**Aim of the task**
Repeat verbatim the lines from the one containing "What are the pixel coordinates of point B?" to the one containing "[Two images are shown]", ends included, minus any pictures.

════════════════════

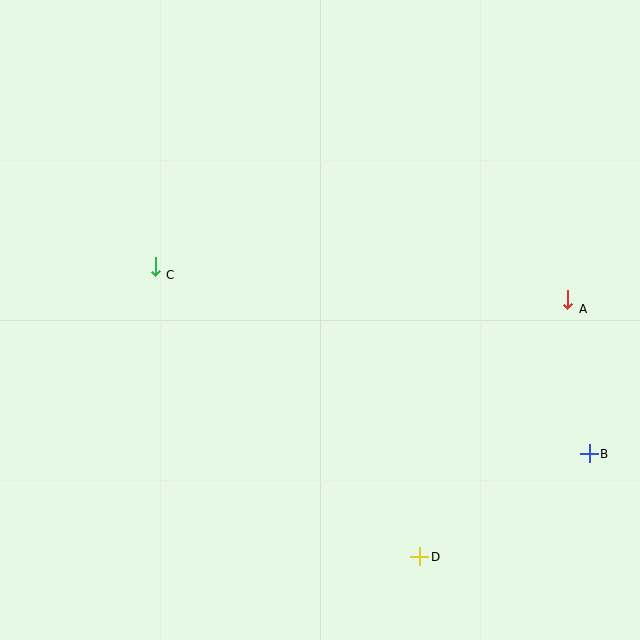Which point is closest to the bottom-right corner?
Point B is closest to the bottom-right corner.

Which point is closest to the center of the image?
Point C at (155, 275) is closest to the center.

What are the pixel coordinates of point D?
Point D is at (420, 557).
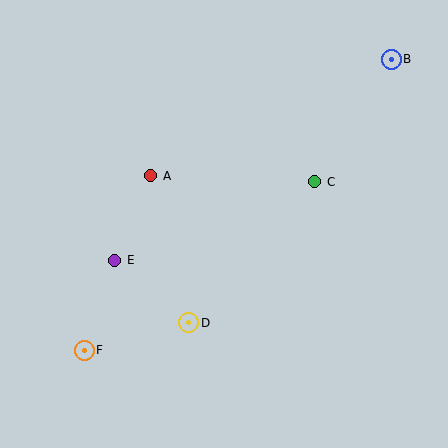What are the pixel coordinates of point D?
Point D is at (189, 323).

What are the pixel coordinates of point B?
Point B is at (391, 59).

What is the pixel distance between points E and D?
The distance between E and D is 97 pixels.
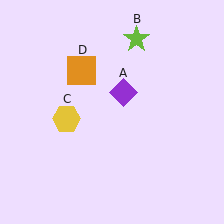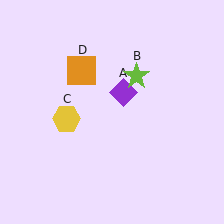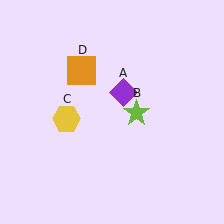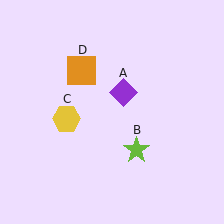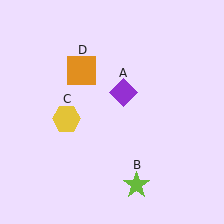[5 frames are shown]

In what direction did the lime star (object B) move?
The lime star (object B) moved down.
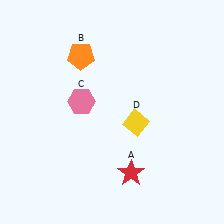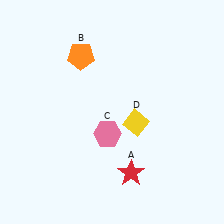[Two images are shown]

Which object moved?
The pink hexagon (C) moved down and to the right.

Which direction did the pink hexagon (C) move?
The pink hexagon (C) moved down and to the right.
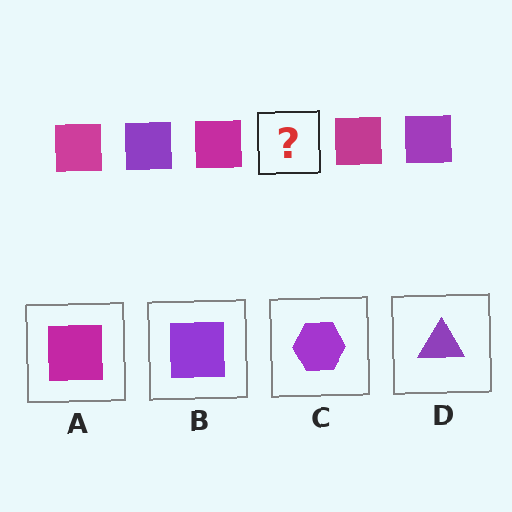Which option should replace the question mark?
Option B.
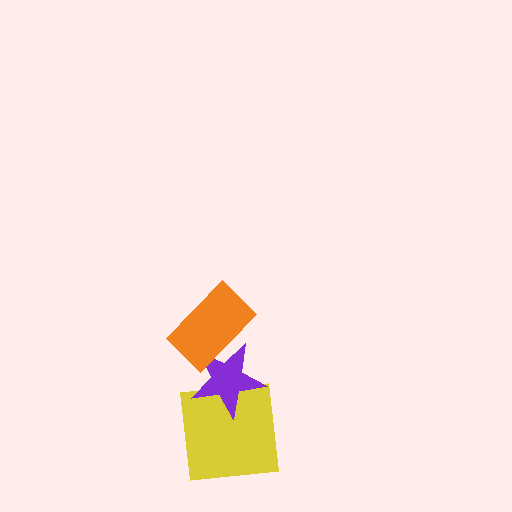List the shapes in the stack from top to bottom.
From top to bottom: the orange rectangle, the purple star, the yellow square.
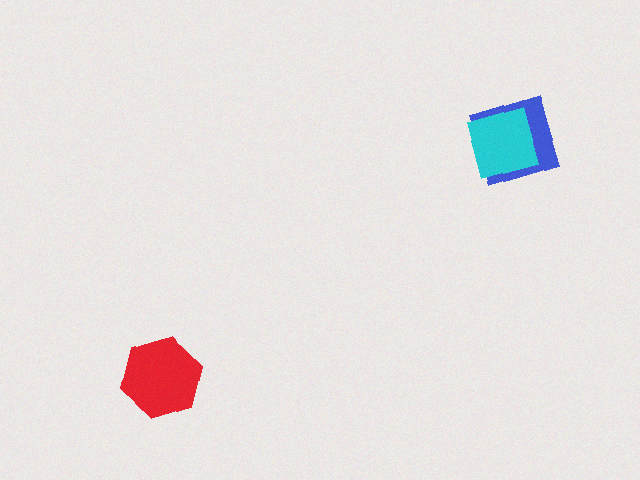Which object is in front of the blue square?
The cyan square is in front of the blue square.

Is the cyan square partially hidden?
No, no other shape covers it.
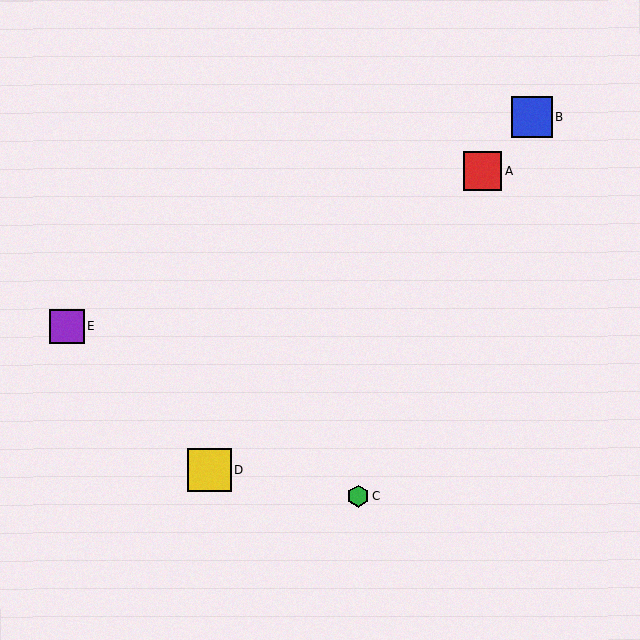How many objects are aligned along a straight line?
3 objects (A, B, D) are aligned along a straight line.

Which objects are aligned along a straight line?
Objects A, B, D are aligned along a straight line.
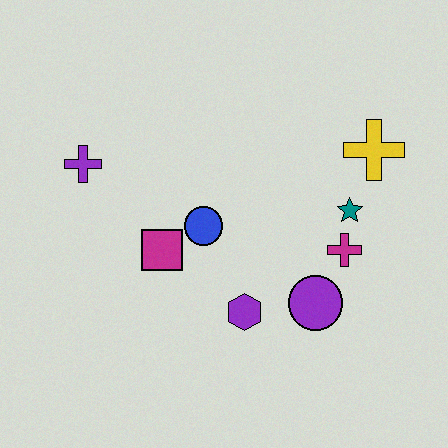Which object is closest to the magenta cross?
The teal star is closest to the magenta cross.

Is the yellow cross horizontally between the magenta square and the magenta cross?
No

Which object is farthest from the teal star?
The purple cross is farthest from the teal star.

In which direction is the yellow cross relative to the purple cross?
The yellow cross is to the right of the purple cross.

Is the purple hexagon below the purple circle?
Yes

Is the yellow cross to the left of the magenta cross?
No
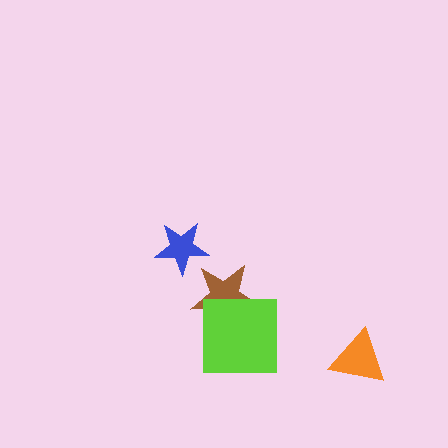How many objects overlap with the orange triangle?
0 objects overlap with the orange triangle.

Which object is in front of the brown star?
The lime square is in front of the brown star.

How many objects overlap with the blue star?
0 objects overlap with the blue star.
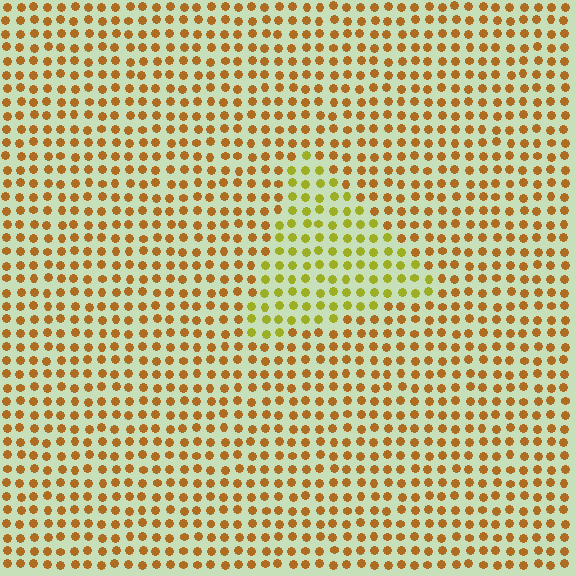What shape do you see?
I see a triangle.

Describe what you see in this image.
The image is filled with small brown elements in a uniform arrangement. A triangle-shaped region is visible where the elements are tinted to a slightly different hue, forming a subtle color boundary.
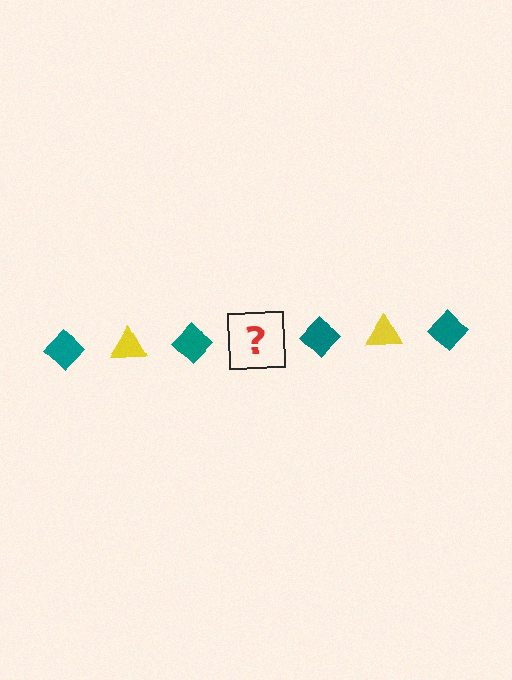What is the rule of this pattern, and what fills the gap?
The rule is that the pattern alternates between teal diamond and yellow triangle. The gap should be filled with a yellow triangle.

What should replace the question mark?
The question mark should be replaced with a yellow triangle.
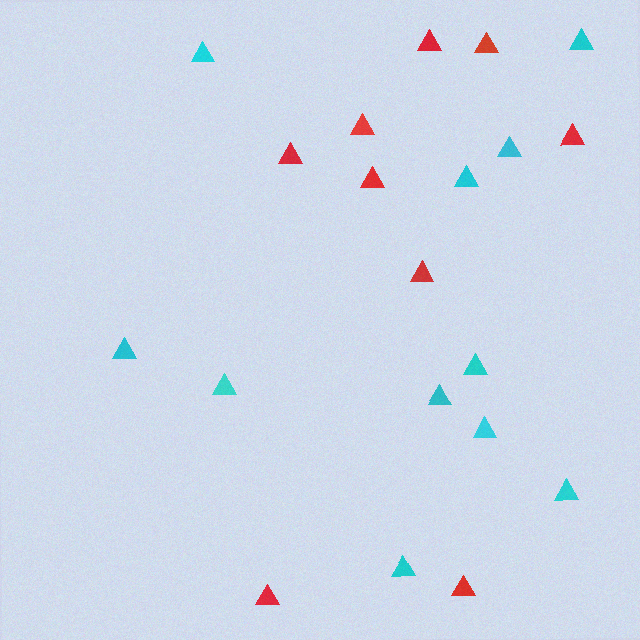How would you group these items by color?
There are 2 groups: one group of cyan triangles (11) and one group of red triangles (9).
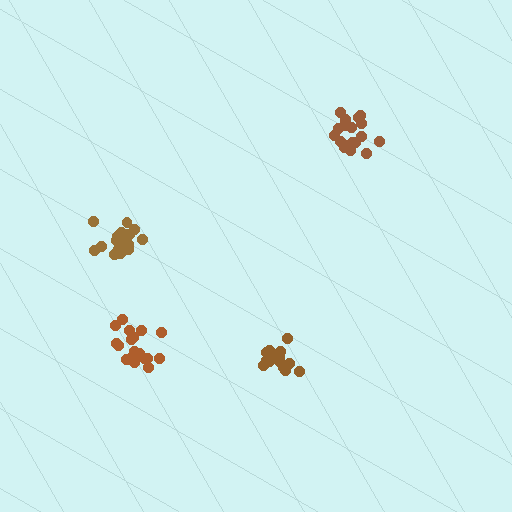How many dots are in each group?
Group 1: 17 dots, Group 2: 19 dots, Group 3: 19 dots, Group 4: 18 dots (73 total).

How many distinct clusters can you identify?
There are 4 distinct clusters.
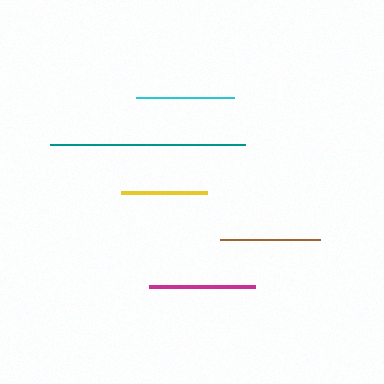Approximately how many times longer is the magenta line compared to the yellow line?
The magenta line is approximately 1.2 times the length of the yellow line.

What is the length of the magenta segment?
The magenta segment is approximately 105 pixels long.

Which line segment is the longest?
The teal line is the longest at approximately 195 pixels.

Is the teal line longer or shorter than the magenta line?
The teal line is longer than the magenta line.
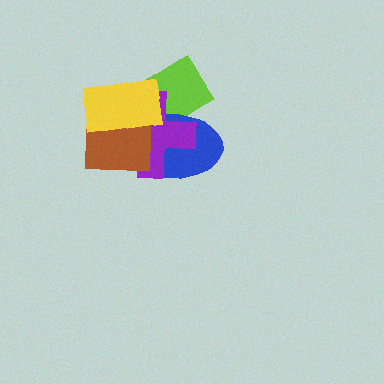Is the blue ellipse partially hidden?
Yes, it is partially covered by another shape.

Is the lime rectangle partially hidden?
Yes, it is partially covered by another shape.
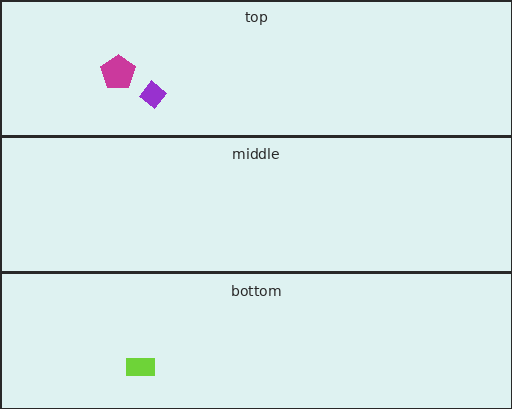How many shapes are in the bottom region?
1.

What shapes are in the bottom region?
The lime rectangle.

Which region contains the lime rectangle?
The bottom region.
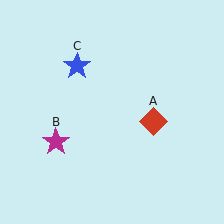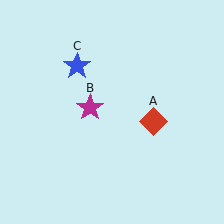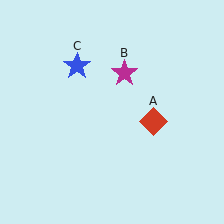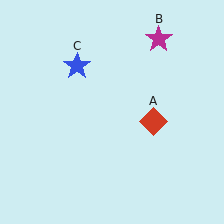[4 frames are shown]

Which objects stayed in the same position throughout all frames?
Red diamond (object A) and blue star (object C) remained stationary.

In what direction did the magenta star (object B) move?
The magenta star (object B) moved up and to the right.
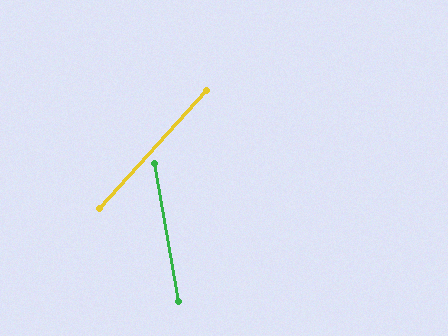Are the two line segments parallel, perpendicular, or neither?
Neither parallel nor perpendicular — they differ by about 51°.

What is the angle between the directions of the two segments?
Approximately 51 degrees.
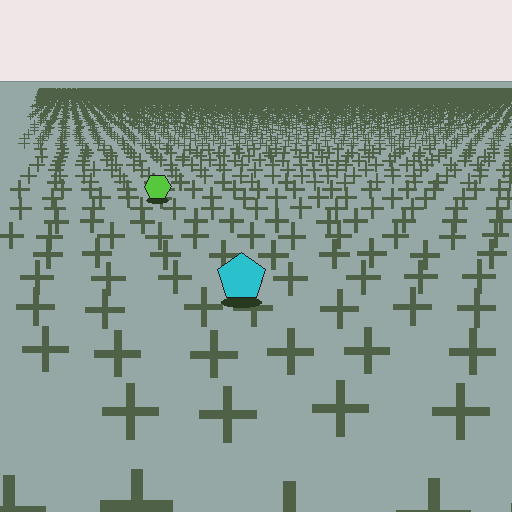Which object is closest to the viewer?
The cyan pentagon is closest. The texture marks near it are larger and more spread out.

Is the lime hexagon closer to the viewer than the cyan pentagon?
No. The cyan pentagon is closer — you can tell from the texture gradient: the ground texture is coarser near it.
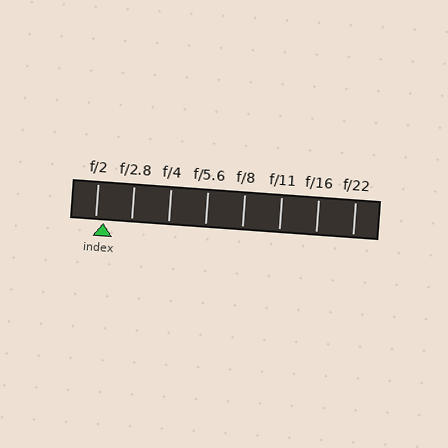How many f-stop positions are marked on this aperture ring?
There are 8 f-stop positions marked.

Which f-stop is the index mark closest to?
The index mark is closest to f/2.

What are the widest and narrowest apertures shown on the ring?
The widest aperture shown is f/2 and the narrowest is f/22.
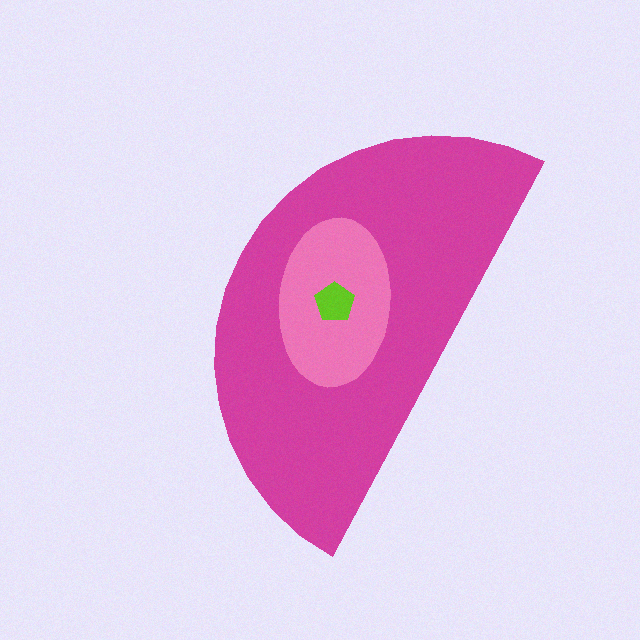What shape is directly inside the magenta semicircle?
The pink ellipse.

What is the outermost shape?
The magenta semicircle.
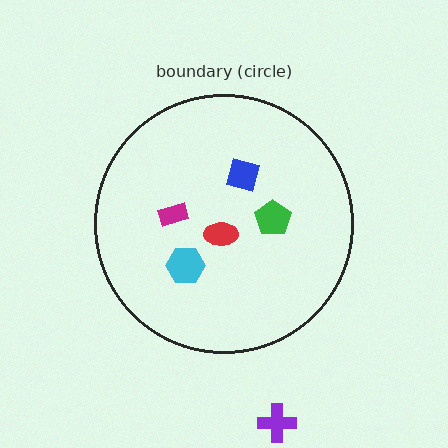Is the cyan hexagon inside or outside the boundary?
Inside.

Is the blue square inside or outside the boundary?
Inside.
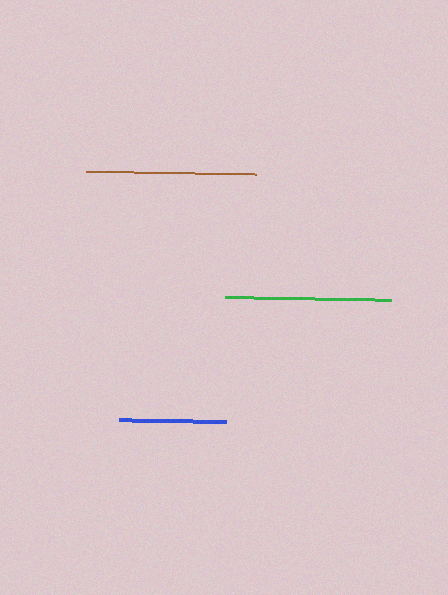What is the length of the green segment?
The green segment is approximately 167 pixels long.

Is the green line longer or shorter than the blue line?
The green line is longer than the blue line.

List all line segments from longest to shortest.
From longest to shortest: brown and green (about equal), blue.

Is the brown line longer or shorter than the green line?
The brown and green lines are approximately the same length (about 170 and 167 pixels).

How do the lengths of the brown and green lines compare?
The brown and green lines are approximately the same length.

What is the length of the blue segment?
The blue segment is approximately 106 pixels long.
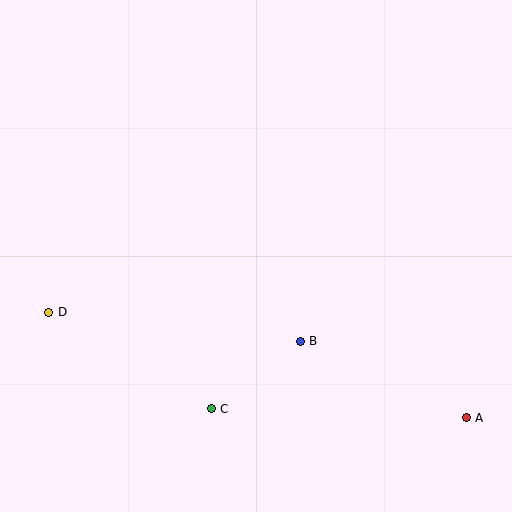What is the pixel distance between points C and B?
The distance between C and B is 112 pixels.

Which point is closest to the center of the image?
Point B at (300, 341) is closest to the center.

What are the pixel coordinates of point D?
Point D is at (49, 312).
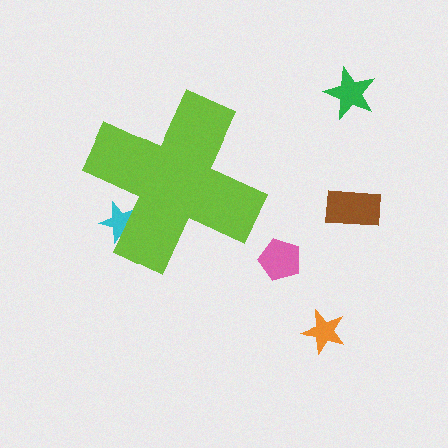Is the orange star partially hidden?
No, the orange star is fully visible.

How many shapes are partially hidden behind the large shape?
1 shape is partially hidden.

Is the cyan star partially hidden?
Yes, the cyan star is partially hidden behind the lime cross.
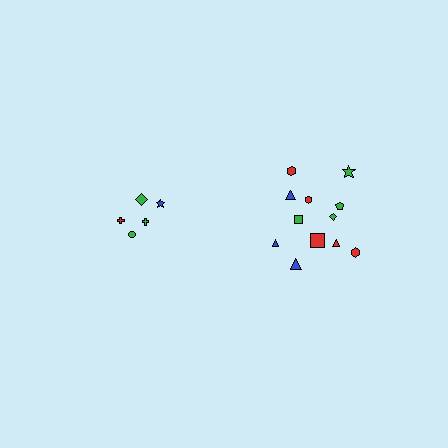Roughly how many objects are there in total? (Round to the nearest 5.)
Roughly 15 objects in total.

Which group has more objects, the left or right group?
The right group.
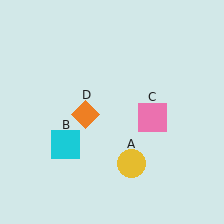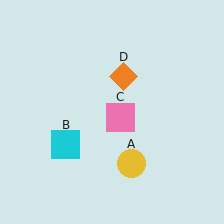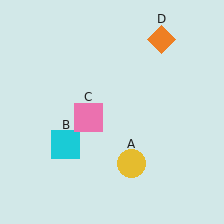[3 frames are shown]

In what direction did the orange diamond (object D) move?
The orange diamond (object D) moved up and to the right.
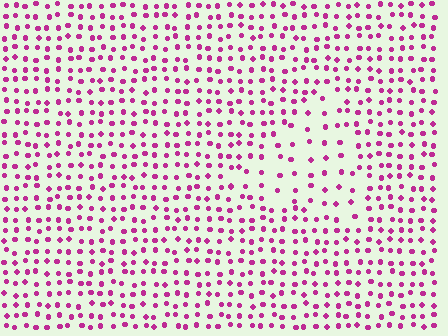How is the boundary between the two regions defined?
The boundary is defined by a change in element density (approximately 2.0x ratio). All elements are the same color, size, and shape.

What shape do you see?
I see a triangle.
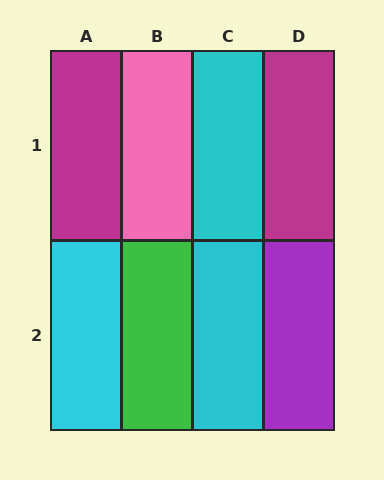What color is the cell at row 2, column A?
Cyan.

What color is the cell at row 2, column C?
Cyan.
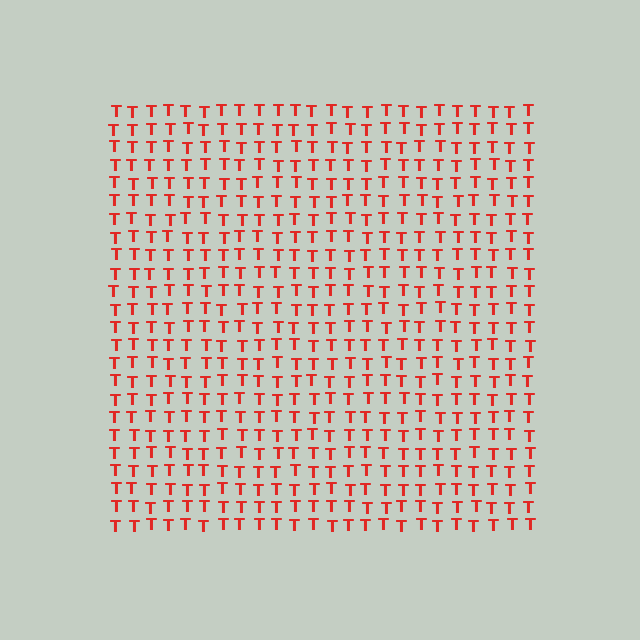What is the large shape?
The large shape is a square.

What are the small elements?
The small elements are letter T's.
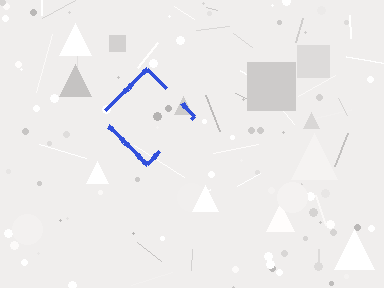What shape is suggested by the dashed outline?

════════════════════

**Expected answer**
What are the pixel coordinates of point B?
Point B is at (391, 59).

What is the pixel distance between points E and D?
The distance between E and D is 97 pixels.
[5 frames are shown]

In what direction did the lime star (object B) move?
The lime star (object B) moved down.
[Two images are shown]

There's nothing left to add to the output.